In the copy, include every entry exactly but none of the pictures.

--- START GIVEN RECORDS ---

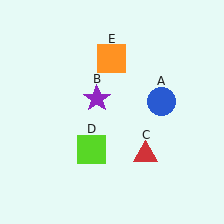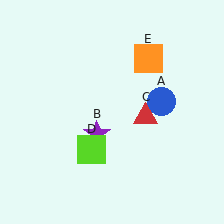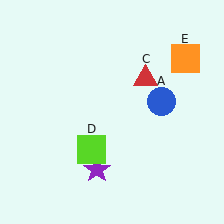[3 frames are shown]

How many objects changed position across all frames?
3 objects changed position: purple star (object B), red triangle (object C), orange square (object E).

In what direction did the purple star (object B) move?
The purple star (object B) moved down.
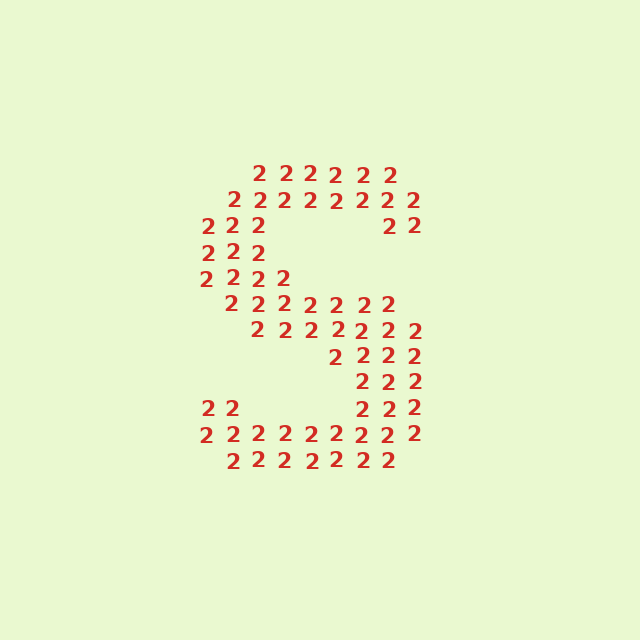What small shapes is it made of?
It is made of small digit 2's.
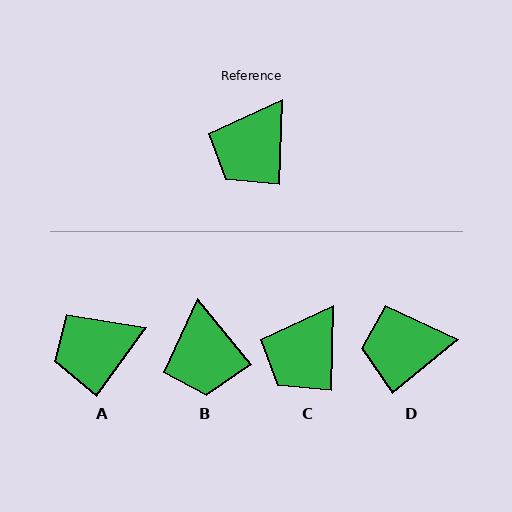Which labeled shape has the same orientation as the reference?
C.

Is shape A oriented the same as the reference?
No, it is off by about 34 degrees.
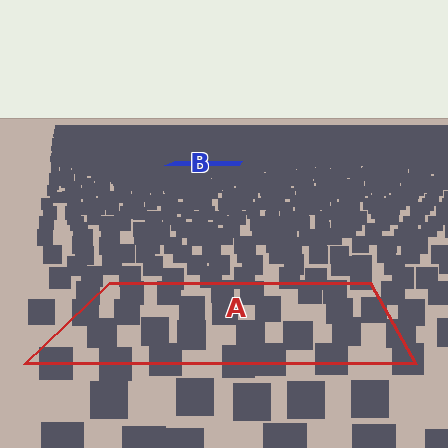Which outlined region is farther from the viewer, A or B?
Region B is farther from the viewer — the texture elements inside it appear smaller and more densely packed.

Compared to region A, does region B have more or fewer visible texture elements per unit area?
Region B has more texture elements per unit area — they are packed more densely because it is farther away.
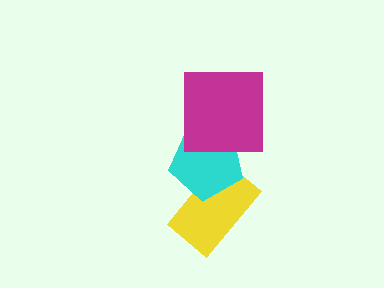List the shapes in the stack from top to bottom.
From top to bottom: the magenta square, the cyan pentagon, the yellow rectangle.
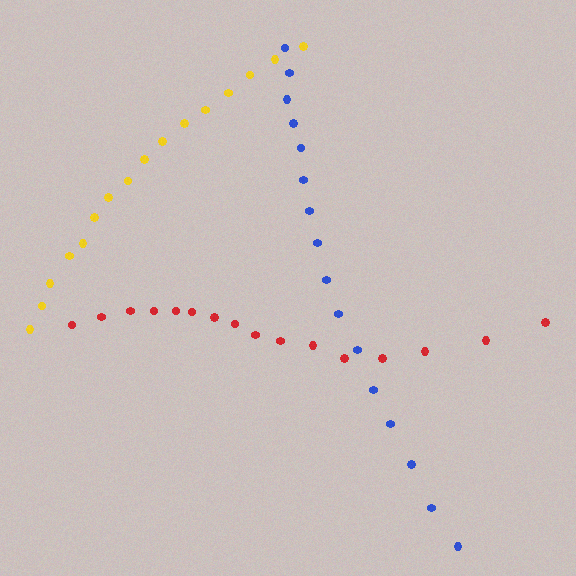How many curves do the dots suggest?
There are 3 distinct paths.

--- END GIVEN RECORDS ---

REPLY TO THE EXERCISE:
[3 frames are shown]

How many objects changed position across all frames?
3 objects changed position: purple star (object B), red triangle (object C), orange square (object E).

In what direction did the purple star (object B) move?
The purple star (object B) moved down.
What small shapes is it made of?
It is made of small digit 2's.
Which labeled shape has the same orientation as the reference?
C.

Is shape A oriented the same as the reference?
No, it is off by about 34 degrees.
Which outlined region is farther from the viewer, A or B?
Region B is farther from the viewer — the texture elements inside it appear smaller and more densely packed.

Compared to region A, does region B have more or fewer visible texture elements per unit area?
Region B has more texture elements per unit area — they are packed more densely because it is farther away.
List the shapes in the stack from top to bottom.
From top to bottom: the magenta square, the cyan pentagon, the yellow rectangle.
How many curves do the dots suggest?
There are 3 distinct paths.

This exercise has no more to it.